Copy only those lines which run from the line containing "Which shape has the smaller area?" to the end of the entries below, both inclusive, exactly as written and with no pictures.

## Start

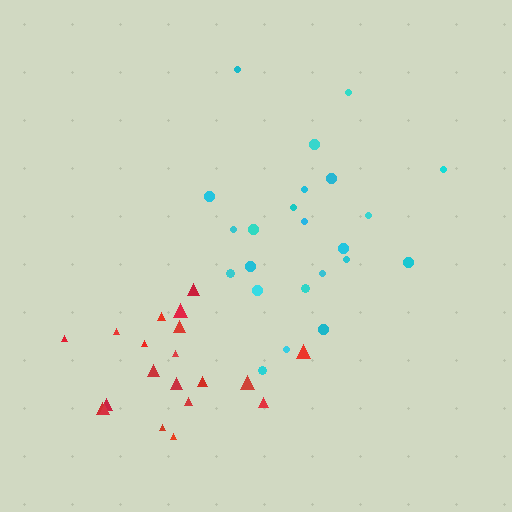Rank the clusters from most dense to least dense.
red, cyan.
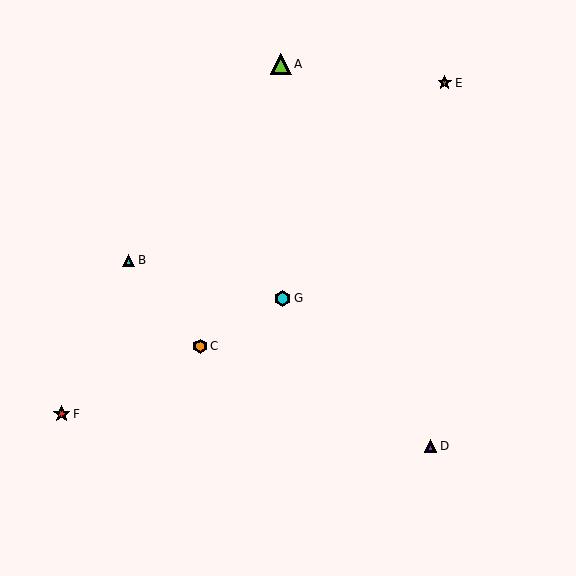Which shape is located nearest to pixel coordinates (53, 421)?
The red star (labeled F) at (62, 414) is nearest to that location.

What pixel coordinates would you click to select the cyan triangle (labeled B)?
Click at (129, 260) to select the cyan triangle B.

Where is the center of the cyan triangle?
The center of the cyan triangle is at (129, 260).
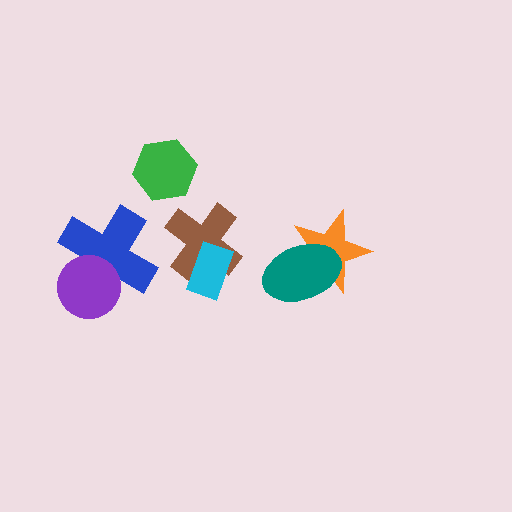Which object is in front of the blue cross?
The purple circle is in front of the blue cross.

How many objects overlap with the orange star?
1 object overlaps with the orange star.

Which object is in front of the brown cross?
The cyan rectangle is in front of the brown cross.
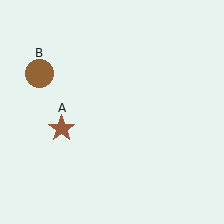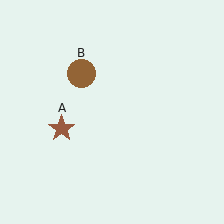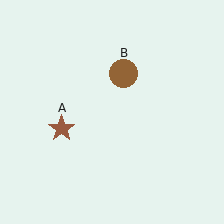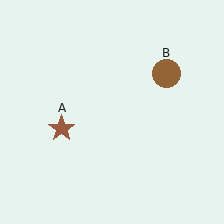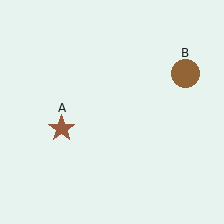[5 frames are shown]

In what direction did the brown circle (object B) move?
The brown circle (object B) moved right.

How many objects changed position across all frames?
1 object changed position: brown circle (object B).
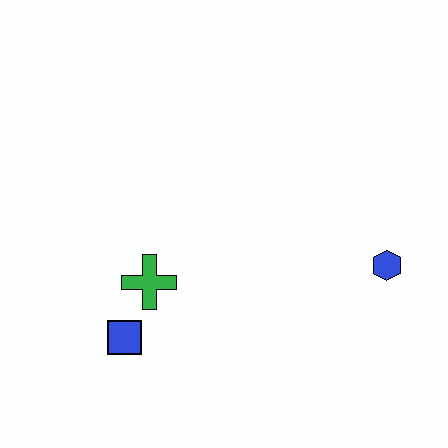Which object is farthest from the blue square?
The blue hexagon is farthest from the blue square.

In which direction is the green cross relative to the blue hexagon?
The green cross is to the left of the blue hexagon.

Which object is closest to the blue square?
The green cross is closest to the blue square.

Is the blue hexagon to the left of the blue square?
No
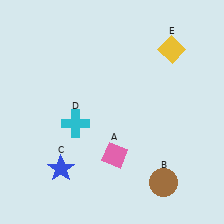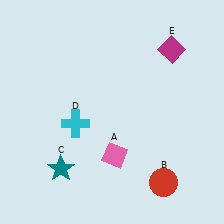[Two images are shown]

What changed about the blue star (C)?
In Image 1, C is blue. In Image 2, it changed to teal.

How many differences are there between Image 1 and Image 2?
There are 3 differences between the two images.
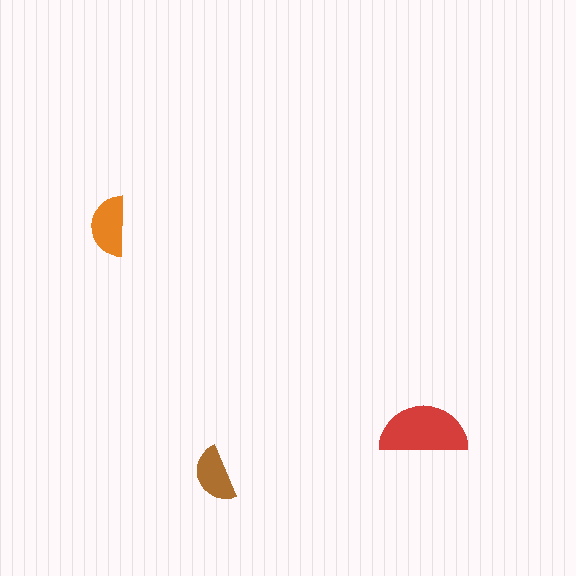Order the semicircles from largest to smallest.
the red one, the orange one, the brown one.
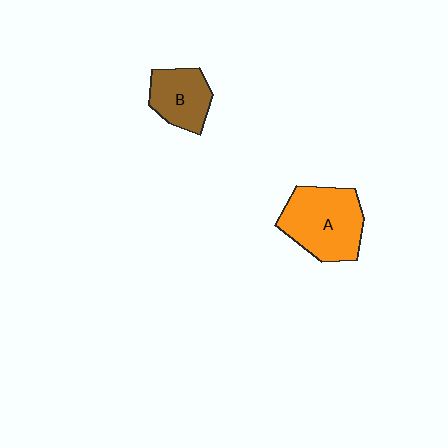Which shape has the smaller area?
Shape B (brown).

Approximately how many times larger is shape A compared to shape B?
Approximately 1.6 times.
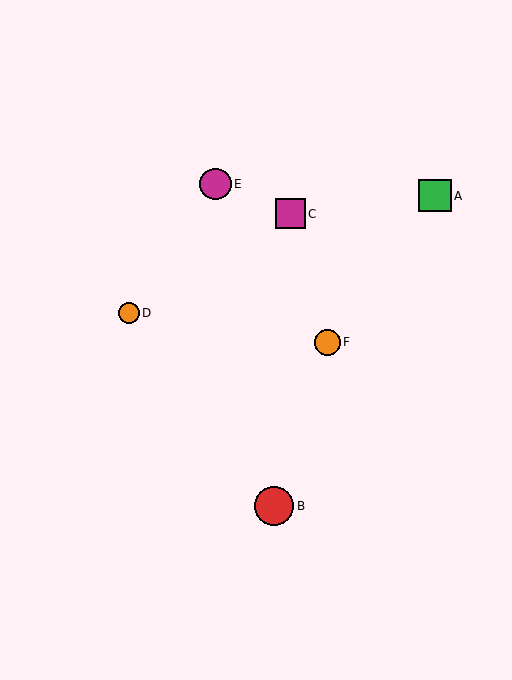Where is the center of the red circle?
The center of the red circle is at (274, 506).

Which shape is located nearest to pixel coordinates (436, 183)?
The green square (labeled A) at (435, 196) is nearest to that location.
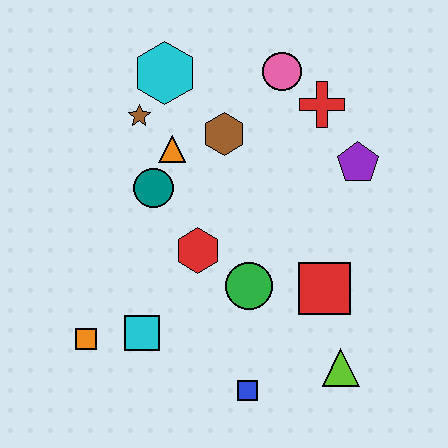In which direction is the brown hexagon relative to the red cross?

## End

● Response to this exercise:
Which shape has the smaller area?
Shape B (brown).

Approximately how many times larger is shape A compared to shape B?
Approximately 1.6 times.
Where is the center of the red circle?
The center of the red circle is at (274, 506).

Which shape is located nearest to pixel coordinates (436, 183)?
The green square (labeled A) at (435, 196) is nearest to that location.
In which direction is the brown hexagon relative to the red cross?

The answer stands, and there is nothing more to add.